▶ GOAL: Copy the data from the line that contains "What shape is directly inside the yellow pentagon?" to its last line, exactly, including both of those lines and leaving out everything before.

[Extracted data entries]
—————

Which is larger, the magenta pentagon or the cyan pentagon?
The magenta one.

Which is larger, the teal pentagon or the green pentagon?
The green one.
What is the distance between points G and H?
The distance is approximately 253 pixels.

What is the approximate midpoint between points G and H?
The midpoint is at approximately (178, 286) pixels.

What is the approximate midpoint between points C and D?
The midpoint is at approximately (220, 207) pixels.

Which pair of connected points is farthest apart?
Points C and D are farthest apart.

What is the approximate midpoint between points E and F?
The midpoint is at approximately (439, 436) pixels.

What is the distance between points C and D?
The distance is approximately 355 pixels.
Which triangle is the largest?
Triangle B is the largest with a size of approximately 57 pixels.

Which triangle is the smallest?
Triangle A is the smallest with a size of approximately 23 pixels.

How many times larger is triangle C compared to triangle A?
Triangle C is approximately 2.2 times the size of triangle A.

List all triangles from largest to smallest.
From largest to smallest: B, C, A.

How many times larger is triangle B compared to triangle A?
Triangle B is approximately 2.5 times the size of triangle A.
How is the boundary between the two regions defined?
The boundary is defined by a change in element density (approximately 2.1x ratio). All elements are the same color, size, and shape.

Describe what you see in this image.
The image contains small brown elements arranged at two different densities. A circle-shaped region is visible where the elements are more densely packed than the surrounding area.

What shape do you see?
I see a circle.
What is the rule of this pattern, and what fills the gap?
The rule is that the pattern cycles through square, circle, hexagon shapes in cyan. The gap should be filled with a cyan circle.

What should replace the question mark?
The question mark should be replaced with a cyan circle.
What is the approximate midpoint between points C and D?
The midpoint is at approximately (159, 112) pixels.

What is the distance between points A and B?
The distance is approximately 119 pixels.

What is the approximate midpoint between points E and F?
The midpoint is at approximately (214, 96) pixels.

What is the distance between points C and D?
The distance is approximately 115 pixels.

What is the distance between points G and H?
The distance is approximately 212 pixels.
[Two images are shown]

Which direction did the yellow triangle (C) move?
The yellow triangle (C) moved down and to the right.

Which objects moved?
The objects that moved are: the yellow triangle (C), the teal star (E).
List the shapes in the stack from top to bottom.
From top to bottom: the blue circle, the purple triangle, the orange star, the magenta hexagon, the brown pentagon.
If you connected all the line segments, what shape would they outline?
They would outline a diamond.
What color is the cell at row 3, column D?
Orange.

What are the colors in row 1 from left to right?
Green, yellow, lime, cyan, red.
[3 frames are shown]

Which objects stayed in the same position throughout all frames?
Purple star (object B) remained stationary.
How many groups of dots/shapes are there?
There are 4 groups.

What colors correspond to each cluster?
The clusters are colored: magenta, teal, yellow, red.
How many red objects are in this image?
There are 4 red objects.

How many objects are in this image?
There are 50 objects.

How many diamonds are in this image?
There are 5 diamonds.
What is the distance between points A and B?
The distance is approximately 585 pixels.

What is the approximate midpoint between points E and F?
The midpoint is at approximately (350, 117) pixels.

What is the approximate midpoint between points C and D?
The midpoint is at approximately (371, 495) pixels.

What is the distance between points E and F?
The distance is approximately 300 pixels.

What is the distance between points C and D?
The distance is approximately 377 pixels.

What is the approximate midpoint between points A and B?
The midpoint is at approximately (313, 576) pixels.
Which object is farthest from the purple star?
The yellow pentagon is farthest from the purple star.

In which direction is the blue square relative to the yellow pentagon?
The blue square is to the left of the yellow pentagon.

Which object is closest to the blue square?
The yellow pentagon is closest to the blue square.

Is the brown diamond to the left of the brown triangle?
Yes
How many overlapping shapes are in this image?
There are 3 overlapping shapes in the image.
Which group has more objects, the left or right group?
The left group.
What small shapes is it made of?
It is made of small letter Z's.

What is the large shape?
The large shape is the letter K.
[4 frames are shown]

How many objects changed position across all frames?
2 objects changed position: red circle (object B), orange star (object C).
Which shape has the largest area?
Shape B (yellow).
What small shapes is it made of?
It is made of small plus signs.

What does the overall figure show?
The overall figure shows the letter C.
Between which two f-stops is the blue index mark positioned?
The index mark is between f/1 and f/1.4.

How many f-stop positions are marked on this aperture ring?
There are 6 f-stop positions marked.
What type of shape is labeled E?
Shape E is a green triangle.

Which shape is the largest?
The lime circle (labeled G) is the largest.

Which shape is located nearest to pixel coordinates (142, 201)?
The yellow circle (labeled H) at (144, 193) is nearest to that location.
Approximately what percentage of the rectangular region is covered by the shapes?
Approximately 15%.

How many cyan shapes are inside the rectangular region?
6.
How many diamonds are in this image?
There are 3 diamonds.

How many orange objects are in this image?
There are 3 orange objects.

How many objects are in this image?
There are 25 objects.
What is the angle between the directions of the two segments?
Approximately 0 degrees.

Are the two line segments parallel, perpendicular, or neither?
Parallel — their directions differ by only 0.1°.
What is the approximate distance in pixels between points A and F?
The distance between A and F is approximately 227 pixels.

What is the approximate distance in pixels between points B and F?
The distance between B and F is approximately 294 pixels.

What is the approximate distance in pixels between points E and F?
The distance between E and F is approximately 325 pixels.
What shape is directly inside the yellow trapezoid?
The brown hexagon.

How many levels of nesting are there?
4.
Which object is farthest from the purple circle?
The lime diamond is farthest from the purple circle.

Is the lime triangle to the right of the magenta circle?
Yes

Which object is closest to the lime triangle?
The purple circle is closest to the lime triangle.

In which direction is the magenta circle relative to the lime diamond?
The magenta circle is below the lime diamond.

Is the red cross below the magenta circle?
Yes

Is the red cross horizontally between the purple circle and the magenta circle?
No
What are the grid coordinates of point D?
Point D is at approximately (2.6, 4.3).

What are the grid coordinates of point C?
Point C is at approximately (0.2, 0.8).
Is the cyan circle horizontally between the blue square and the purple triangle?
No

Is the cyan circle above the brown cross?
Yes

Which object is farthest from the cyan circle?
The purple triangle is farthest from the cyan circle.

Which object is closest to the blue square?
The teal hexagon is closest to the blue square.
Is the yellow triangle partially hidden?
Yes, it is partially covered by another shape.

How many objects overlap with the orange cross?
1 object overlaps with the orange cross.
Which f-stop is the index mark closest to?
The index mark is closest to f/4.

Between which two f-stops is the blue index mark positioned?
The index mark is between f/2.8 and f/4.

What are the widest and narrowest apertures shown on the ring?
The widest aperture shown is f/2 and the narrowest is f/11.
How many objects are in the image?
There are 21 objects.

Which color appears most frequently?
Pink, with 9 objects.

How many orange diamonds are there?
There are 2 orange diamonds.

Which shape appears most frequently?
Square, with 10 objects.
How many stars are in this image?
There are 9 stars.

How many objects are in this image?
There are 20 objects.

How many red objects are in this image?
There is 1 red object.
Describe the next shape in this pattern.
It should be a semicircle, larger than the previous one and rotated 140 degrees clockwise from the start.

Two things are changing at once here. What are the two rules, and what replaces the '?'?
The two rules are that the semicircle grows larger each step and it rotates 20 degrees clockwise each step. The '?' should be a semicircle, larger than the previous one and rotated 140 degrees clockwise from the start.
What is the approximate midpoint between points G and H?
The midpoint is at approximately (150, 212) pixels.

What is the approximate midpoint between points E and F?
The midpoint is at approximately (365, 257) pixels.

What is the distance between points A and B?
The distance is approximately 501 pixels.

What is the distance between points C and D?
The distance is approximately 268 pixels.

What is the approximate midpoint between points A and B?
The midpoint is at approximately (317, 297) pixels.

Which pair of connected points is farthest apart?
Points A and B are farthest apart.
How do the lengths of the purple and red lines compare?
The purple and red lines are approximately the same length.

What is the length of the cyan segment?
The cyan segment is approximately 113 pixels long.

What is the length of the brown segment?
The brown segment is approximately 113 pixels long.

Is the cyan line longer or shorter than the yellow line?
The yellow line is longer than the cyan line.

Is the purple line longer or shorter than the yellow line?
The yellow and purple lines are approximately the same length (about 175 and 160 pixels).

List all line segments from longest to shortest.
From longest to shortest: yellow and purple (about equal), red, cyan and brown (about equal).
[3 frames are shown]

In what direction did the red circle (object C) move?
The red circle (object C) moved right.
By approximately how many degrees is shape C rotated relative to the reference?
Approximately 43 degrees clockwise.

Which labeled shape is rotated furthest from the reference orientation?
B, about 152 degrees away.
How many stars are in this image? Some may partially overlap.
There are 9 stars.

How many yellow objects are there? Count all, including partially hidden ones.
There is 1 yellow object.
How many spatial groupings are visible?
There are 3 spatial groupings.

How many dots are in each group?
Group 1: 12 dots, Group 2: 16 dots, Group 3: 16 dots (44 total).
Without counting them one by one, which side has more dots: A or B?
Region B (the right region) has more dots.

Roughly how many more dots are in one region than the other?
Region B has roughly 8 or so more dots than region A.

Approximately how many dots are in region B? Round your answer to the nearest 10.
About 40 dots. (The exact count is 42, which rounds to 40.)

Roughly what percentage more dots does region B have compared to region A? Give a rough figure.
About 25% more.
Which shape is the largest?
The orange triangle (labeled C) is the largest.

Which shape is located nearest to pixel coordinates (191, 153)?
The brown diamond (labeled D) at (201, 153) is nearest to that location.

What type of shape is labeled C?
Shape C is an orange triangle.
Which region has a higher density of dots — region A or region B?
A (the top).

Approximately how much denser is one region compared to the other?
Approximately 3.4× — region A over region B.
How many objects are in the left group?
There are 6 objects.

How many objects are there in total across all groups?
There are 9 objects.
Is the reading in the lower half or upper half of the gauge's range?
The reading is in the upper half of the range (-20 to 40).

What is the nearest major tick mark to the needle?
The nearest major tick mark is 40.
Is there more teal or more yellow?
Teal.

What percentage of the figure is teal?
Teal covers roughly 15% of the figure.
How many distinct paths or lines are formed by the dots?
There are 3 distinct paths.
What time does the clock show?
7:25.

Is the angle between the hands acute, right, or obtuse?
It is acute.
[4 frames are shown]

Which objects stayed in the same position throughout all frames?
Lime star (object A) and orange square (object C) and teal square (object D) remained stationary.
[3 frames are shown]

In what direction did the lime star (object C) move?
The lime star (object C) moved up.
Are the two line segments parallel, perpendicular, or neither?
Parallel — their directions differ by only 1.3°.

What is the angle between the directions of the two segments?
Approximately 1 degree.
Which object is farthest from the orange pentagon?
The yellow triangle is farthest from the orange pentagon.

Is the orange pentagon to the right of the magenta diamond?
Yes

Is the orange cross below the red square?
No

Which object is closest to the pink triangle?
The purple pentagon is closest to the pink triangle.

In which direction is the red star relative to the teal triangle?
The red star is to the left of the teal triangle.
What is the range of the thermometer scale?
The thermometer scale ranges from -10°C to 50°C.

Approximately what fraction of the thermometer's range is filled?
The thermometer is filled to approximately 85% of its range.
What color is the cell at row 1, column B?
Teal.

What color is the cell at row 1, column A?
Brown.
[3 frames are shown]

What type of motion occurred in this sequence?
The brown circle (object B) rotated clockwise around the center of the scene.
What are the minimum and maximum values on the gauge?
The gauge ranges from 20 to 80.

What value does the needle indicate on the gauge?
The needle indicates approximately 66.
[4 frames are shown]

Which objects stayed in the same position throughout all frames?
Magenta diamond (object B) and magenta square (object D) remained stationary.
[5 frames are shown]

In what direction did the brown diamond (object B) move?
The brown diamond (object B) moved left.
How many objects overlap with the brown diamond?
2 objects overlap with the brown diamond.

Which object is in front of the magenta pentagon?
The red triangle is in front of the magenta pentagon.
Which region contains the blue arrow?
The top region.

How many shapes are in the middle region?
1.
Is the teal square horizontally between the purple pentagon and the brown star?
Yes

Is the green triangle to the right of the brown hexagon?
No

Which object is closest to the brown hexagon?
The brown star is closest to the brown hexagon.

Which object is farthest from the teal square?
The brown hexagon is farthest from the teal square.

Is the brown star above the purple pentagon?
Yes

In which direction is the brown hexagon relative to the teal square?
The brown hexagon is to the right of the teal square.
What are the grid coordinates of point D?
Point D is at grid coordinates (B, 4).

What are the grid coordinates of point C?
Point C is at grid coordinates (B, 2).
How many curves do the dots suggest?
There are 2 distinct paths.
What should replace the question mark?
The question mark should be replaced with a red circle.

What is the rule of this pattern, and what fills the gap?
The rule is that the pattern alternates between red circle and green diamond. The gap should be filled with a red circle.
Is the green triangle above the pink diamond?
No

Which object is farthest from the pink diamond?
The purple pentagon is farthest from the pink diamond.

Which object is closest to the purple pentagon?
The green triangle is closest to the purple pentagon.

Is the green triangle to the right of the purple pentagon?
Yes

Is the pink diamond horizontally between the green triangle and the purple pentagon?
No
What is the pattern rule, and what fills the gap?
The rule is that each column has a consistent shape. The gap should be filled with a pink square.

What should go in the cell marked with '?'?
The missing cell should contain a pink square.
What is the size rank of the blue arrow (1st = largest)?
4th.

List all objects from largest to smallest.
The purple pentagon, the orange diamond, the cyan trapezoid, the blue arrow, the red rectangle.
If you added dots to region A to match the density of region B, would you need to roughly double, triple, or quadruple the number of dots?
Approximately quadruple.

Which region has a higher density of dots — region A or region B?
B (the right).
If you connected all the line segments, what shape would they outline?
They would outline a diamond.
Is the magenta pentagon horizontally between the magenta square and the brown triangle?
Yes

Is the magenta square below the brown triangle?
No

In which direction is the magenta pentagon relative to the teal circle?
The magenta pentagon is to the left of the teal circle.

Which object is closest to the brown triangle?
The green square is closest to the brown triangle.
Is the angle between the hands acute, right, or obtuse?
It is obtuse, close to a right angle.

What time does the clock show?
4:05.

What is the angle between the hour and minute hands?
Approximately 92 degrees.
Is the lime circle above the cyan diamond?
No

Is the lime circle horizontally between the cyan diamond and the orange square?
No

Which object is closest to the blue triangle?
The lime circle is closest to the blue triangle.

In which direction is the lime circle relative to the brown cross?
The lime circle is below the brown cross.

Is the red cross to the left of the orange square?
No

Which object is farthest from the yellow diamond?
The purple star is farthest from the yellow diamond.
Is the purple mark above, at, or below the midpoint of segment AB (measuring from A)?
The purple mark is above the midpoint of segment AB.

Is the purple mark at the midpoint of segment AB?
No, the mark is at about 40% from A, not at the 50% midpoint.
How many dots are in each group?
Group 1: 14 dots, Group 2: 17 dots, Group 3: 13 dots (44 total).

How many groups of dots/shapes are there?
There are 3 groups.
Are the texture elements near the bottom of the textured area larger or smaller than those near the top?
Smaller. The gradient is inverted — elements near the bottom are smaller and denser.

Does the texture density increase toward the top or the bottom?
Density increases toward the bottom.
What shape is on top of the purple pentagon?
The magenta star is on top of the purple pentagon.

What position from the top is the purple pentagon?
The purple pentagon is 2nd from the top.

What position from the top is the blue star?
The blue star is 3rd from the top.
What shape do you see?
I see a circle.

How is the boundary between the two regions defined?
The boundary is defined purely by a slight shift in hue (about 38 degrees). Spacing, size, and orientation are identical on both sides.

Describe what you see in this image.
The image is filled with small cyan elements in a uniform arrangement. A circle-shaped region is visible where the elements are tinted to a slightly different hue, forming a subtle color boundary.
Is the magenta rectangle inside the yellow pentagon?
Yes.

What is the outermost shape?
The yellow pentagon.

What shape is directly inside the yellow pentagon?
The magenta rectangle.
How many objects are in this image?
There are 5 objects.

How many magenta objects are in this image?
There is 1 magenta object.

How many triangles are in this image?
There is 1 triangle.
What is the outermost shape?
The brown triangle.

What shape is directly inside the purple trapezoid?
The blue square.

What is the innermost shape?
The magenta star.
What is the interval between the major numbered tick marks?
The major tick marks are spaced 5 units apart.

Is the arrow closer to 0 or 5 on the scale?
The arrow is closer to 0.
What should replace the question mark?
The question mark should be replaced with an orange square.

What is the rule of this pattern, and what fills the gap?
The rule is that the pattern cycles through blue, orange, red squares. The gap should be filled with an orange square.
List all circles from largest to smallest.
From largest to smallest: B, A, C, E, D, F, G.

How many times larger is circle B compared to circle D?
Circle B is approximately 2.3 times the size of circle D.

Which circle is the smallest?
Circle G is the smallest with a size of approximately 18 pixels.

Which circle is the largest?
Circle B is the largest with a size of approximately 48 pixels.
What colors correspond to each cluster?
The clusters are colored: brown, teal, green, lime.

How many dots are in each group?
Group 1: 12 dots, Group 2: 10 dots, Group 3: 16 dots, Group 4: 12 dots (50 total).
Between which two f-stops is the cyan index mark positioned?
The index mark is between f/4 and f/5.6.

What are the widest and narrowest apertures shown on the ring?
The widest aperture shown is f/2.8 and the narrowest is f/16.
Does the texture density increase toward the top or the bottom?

—————

▶ FINAL ANSWER:
What shape is directly inside the yellow pentagon?
The magenta rectangle.
How many objects are in this image?
There are 5 objects.

How many magenta objects are in this image?
There is 1 magenta object.

How many triangles are in this image?
There is 1 triangle.
What is the outermost shape?
The brown triangle.

What shape is directly inside the purple trapezoid?
The blue square.

What is the innermost shape?
The magenta star.
What is the interval between the major numbered tick marks?
The major tick marks are spaced 5 units apart.

Is the arrow closer to 0 or 5 on the scale?
The arrow is closer to 0.
What should replace the question mark?
The question mark should be replaced with an orange square.

What is the rule of this pattern, and what fills the gap?
The rule is that the pattern cycles through blue, orange, red squares. The gap should be filled with an orange square.
List all circles from largest to smallest.
From largest to smallest: B, A, C, E, D, F, G.

How many times larger is circle B compared to circle D?
Circle B is approximately 2.3 times the size of circle D.

Which circle is the smallest?
Circle G is the smallest with a size of approximately 18 pixels.

Which circle is the largest?
Circle B is the largest with a size of approximately 48 pixels.
What colors correspond to each cluster?
The clusters are colored: brown, teal, green, lime.

How many dots are in each group?
Group 1: 12 dots, Group 2: 10 dots, Group 3: 16 dots, Group 4: 12 dots (50 total).
Between which two f-stops is the cyan index mark positioned?
The index mark is between f/4 and f/5.6.

What are the widest and narrowest apertures shown on the ring?
The widest aperture shown is f/2.8 and the narrowest is f/16.
Does the texture density increase toward the top or the bottom?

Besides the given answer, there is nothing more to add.